YOUR GOAL |
If an entry holds a picture, leave that picture out and reproduce everything else exactly.

RECORDED DATA |

_ _ _ _ _

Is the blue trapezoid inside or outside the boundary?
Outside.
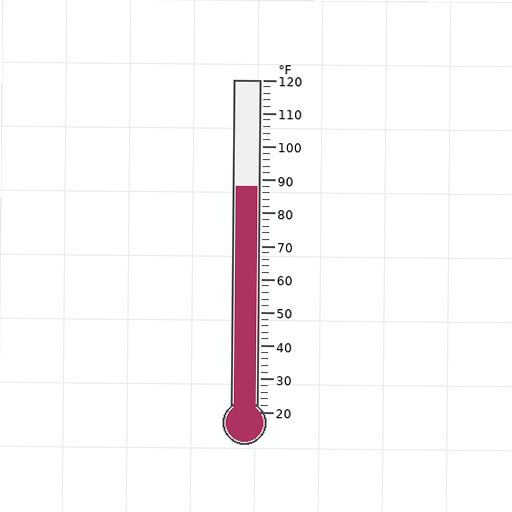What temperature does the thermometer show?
The thermometer shows approximately 88°F.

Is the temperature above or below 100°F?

_ _ _ _ _

OUTPUT |
Is the blue trapezoid inside or outside the boundary?
Outside.
What temperature does the thermometer show?
The thermometer shows approximately 88°F.

Is the temperature above or below 100°F?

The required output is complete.